**Entries from a figure question set:**
***
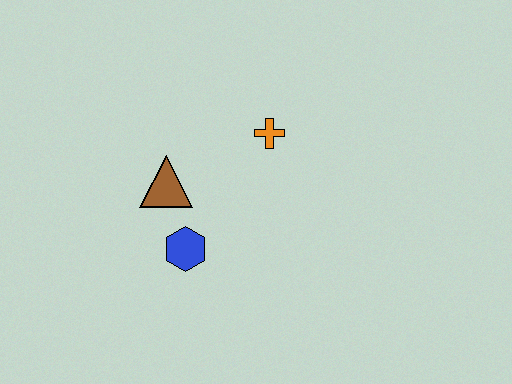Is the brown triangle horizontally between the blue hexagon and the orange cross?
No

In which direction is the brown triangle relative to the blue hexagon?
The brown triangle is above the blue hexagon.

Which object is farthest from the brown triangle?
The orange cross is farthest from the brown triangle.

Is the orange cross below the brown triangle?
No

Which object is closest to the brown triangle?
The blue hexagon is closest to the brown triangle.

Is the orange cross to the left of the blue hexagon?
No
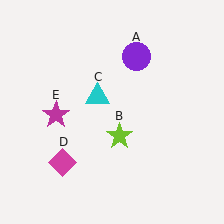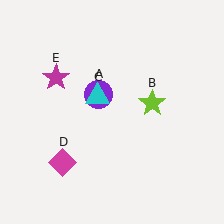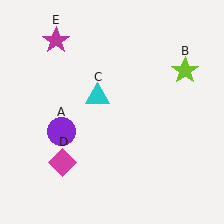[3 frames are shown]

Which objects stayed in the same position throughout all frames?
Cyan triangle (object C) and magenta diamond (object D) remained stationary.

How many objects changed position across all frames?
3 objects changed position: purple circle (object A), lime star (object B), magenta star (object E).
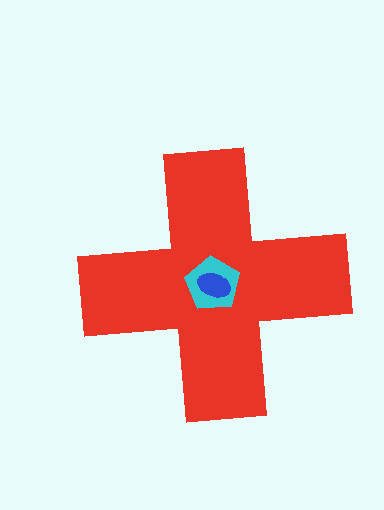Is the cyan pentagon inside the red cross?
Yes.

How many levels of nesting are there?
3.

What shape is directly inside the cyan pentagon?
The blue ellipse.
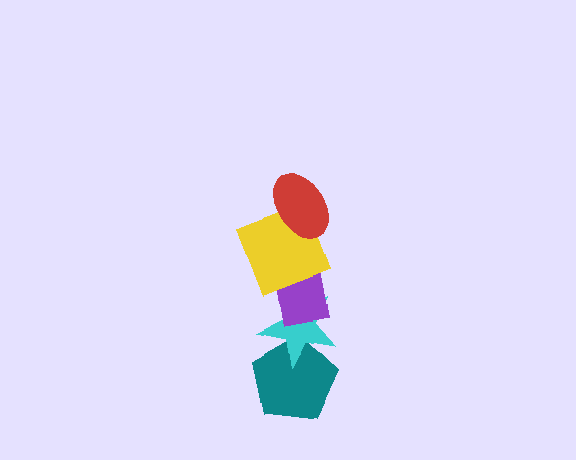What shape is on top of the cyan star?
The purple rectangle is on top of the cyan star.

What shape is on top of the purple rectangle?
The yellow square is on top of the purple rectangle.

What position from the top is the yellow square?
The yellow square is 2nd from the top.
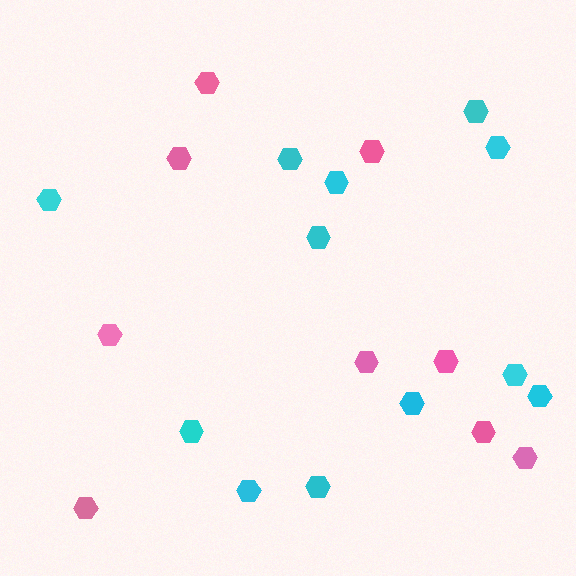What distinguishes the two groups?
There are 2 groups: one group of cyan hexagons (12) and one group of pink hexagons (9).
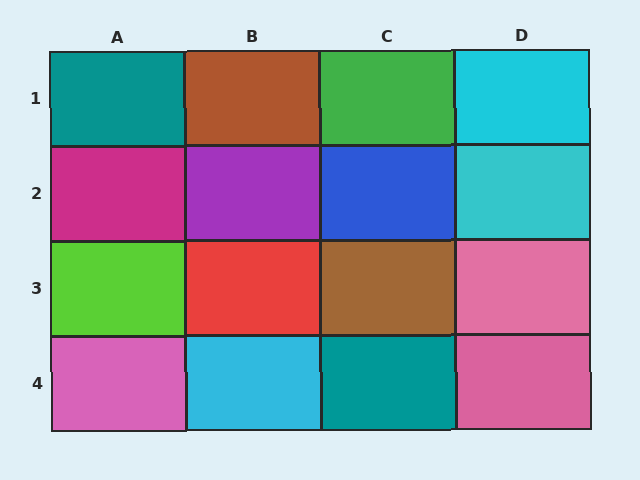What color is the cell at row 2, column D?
***
**Task prompt:** Copy all of the entries verbatim, leaving out any pictures they contain.

**Completed exercise:**
Is the brown triangle horizontally between the blue hexagon and the orange cross?
No

In which direction is the brown triangle relative to the blue hexagon?
The brown triangle is above the blue hexagon.

Which object is farthest from the brown triangle?
The orange cross is farthest from the brown triangle.

Is the orange cross below the brown triangle?
No

Which object is closest to the brown triangle?
The blue hexagon is closest to the brown triangle.

Is the orange cross to the left of the blue hexagon?
No
[3 frames are shown]

Which objects stayed in the same position throughout all frames?
Cyan triangle (object C) and magenta diamond (object D) remained stationary.

How many objects changed position across all frames?
3 objects changed position: purple circle (object A), lime star (object B), magenta star (object E).
Is the cyan pentagon inside the red cross?
Yes.

How many levels of nesting are there?
3.

What shape is directly inside the cyan pentagon?
The blue ellipse.
What shape is on top of the cyan star?
The purple rectangle is on top of the cyan star.

What shape is on top of the purple rectangle?
The yellow square is on top of the purple rectangle.

What position from the top is the yellow square?
The yellow square is 2nd from the top.
What distinguishes the two groups?
There are 2 groups: one group of cyan hexagons (12) and one group of pink hexagons (9).
What color is the cell at row 2, column D?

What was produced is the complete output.